Material provided:
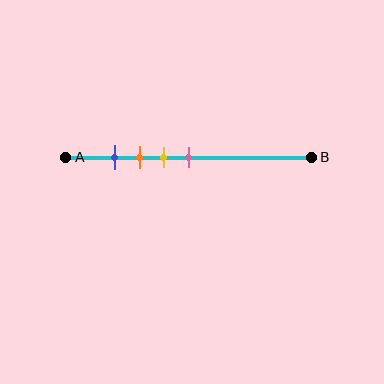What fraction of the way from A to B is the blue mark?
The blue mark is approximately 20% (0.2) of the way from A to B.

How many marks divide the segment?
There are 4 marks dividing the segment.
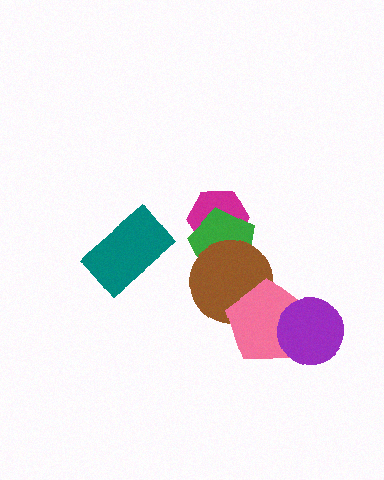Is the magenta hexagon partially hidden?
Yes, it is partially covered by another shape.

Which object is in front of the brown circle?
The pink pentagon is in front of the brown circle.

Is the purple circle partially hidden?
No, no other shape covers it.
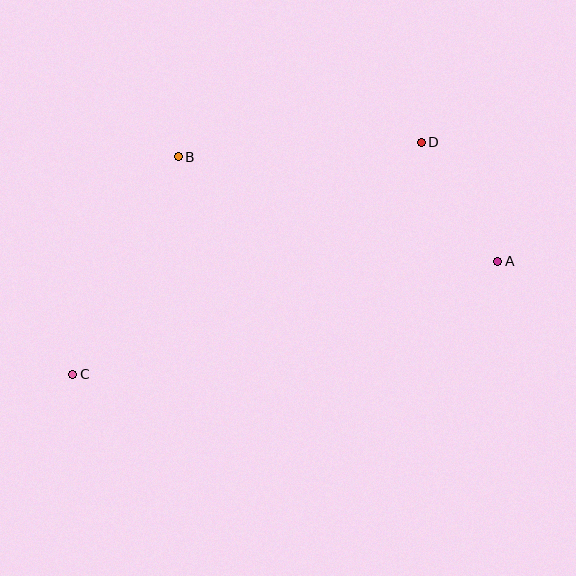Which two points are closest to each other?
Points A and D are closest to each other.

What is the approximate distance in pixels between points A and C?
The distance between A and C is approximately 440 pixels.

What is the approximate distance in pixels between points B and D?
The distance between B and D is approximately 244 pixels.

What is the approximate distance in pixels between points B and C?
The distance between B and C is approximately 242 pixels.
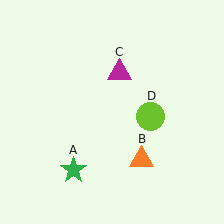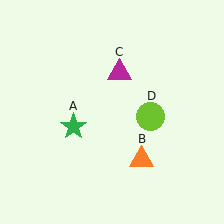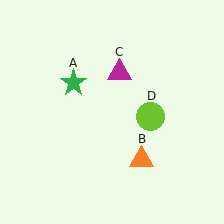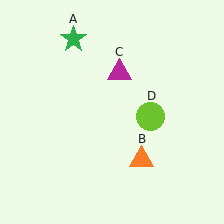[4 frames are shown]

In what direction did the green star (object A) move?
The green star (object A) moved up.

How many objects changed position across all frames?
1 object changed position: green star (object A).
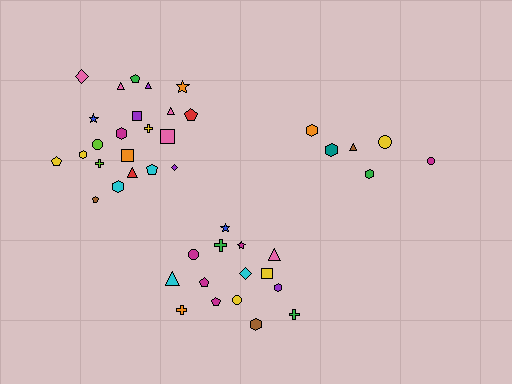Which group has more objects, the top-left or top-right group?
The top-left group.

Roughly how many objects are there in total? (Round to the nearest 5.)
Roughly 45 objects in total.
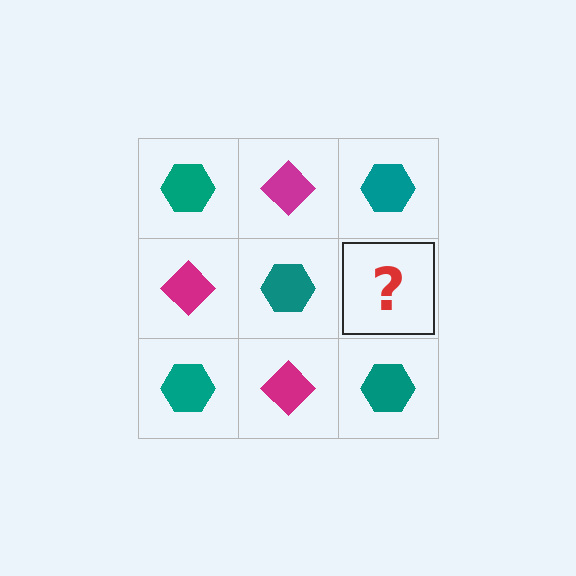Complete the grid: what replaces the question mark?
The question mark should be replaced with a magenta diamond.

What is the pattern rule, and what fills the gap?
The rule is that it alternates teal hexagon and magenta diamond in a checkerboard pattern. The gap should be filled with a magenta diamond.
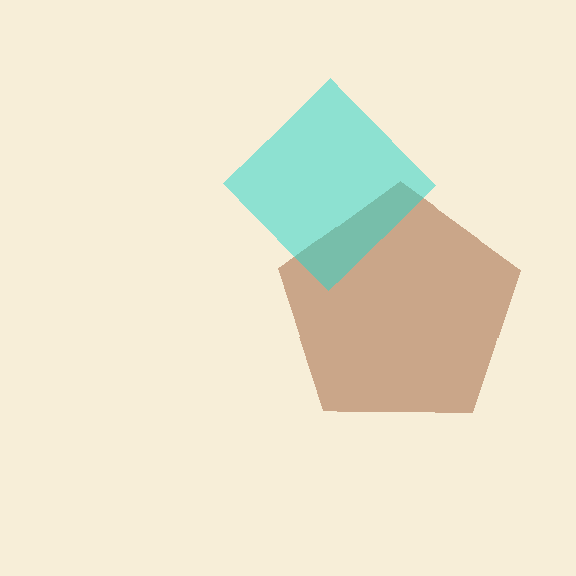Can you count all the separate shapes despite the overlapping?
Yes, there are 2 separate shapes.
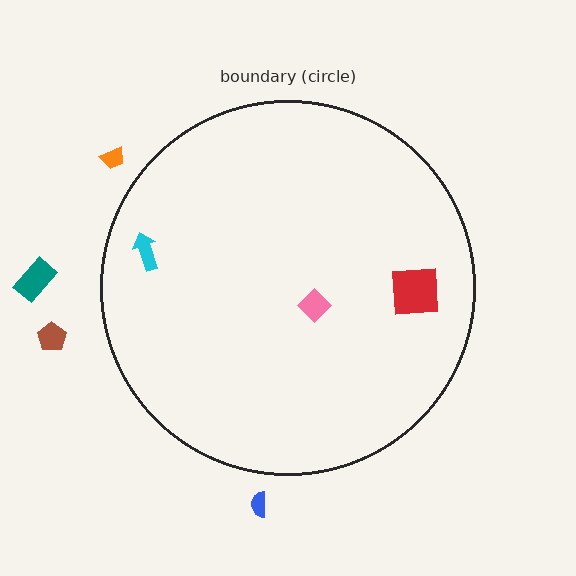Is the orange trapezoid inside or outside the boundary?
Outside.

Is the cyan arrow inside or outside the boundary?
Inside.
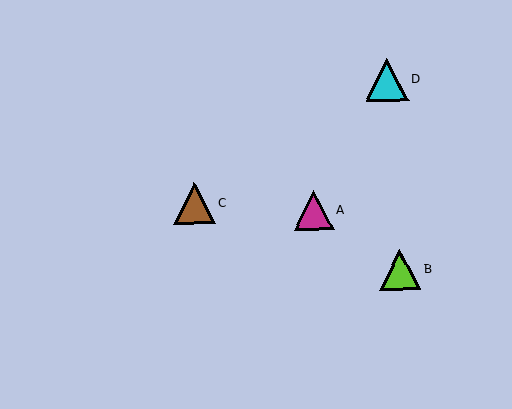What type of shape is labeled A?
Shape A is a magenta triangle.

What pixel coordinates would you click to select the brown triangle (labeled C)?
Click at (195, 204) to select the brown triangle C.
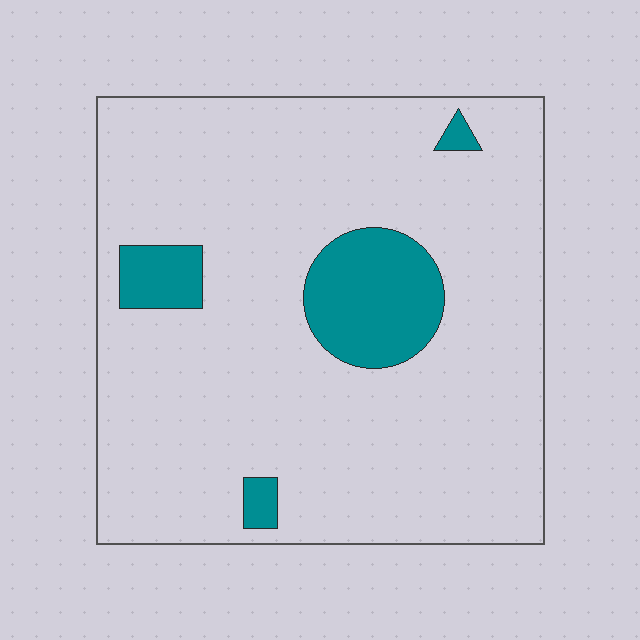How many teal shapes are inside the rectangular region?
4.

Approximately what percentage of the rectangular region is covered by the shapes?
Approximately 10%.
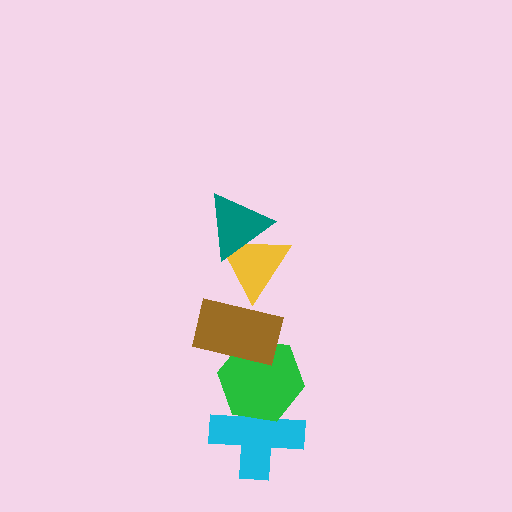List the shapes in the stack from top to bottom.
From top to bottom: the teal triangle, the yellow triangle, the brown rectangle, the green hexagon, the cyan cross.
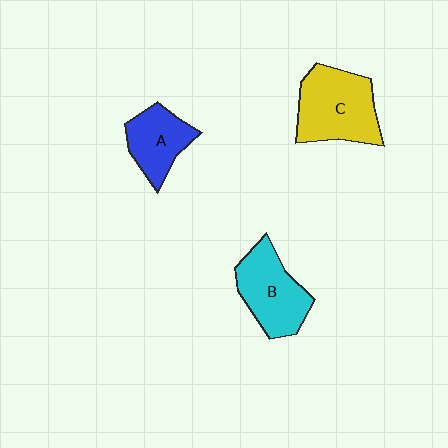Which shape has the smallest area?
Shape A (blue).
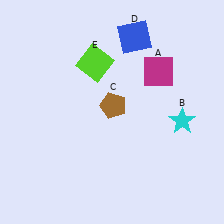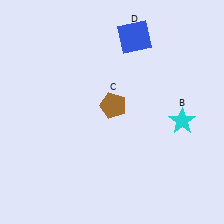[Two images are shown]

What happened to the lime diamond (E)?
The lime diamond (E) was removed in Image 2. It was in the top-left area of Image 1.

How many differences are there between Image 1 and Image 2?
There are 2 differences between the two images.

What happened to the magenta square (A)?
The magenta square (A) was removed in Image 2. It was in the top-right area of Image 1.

What you need to do: Retype the whole listing exactly and leave the pictures out.

Problem solution:
What fraction of the way from A to B is the blue mark?
The blue mark is approximately 20% (0.2) of the way from A to B.

How many marks divide the segment?
There are 4 marks dividing the segment.
Is the magenta hexagon partially hidden?
Yes, it is partially covered by another shape.

Which object is in front of the brown circle?
The pink pentagon is in front of the brown circle.

Is the purple circle partially hidden?
No, no other shape covers it.
Which two points are closest to each other?
Points A and D are closest to each other.

What is the approximate distance in pixels between points A and C?
The distance between A and C is approximately 440 pixels.

What is the approximate distance in pixels between points B and D?
The distance between B and D is approximately 244 pixels.

What is the approximate distance in pixels between points B and C?
The distance between B and C is approximately 242 pixels.
[4 frames are shown]

In what direction did the green star (object A) move?
The green star (object A) moved up.

How many objects changed position across all frames?
1 object changed position: green star (object A).
Which group has more objects, the top-left or top-right group?
The top-left group.

Roughly how many objects are there in total? (Round to the nearest 5.)
Roughly 45 objects in total.
Complete the grid: what replaces the question mark?
The question mark should be replaced with a magenta diamond.

What is the pattern rule, and what fills the gap?
The rule is that it alternates teal hexagon and magenta diamond in a checkerboard pattern. The gap should be filled with a magenta diamond.
Can you count all the separate shapes despite the overlapping?
Yes, there are 2 separate shapes.
Is the orange trapezoid inside or outside the boundary?
Outside.

Is the cyan arrow inside or outside the boundary?
Inside.
What type of shape is labeled A?
Shape A is a magenta triangle.

What pixel coordinates would you click to select the brown triangle (labeled C)?
Click at (195, 204) to select the brown triangle C.
How many teal shapes are inside the rectangular region?
4.

Approximately what percentage of the rectangular region is covered by the shapes?
Approximately 10%.
List the shapes in the stack from top to bottom.
From top to bottom: the teal triangle, the yellow triangle, the brown rectangle, the green hexagon, the cyan cross.
Which shape has the smallest area?
Shape A (blue).
[Two images are shown]

What happened to the lime diamond (E)?
The lime diamond (E) was removed in Image 2. It was in the top-left area of Image 1.

How many differences are there between Image 1 and Image 2?
There are 2 differences between the two images.

What happened to the magenta square (A)?
The magenta square (A) was removed in Image 2. It was in the top-right area of Image 1.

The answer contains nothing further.